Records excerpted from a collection
********************

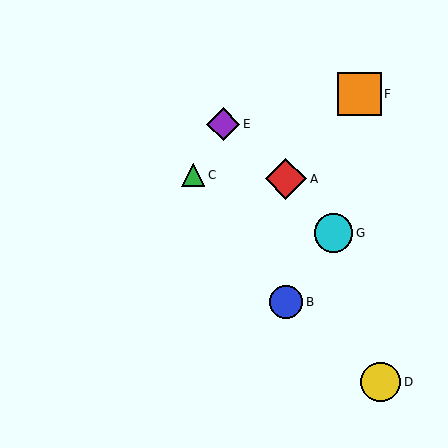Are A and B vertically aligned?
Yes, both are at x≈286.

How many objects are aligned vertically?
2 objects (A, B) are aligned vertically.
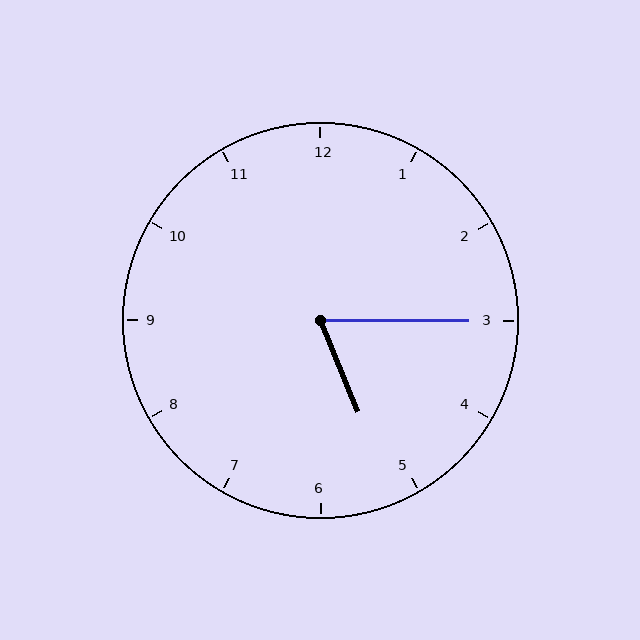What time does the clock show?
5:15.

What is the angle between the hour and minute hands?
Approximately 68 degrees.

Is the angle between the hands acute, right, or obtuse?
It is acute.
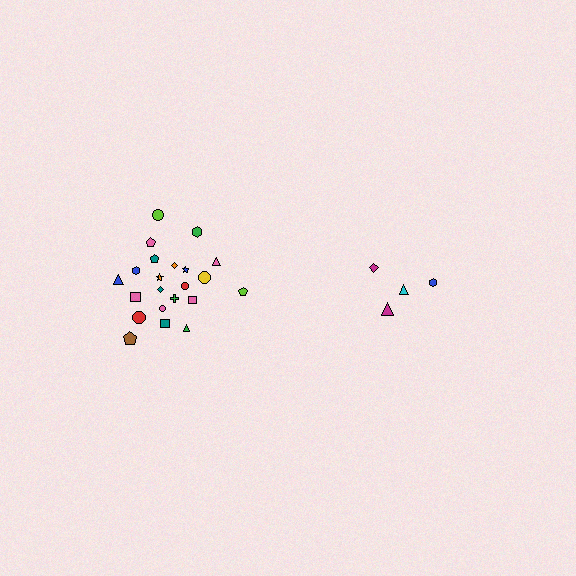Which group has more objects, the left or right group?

********************

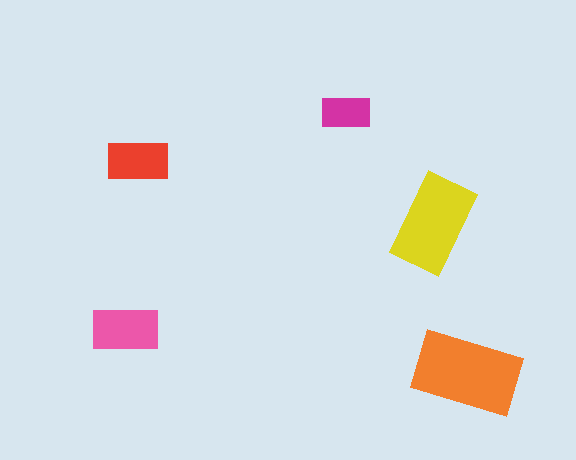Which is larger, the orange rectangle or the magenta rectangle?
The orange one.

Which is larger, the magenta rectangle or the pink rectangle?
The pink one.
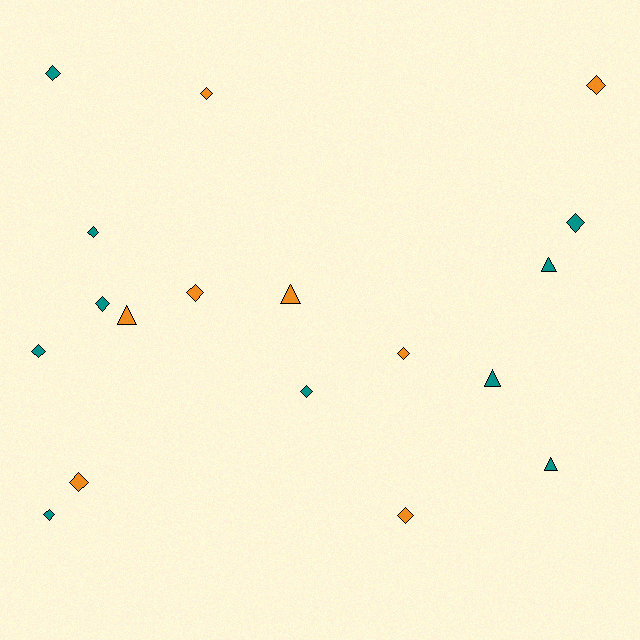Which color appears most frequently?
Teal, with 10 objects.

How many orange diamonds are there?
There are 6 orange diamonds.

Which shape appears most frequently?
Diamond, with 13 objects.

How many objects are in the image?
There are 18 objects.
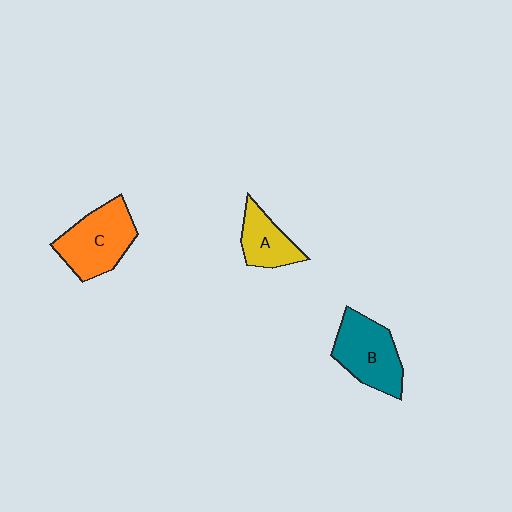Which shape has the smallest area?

********************

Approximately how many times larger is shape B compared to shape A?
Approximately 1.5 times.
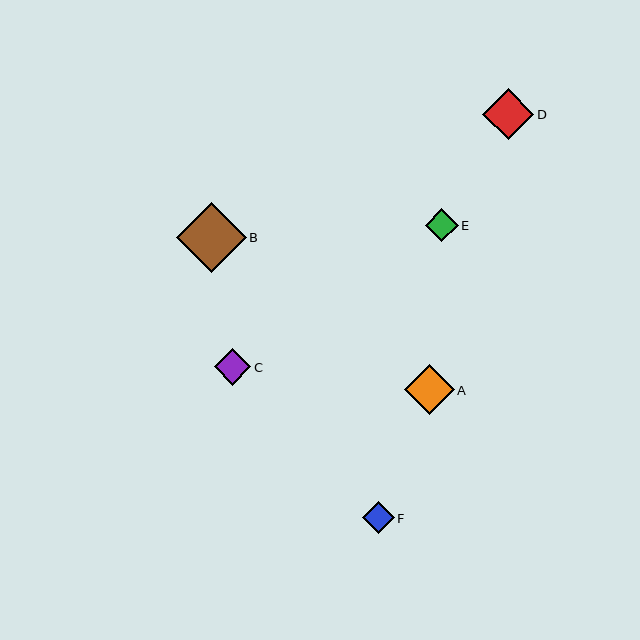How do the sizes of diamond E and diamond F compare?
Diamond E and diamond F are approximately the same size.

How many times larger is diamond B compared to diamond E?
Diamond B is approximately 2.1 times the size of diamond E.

********************

TASK DESCRIPTION
Leave out the pictures, and copy only the lines from the one holding "How many orange diamonds are there?" through the one holding "Which shape has the smallest area?", exactly as written.

FULL OUTPUT
How many orange diamonds are there?
There are 6 orange diamonds.

Which shape appears most frequently?
Diamond, with 13 objects.

How many objects are in the image?
There are 18 objects.
Which shape has the smallest area?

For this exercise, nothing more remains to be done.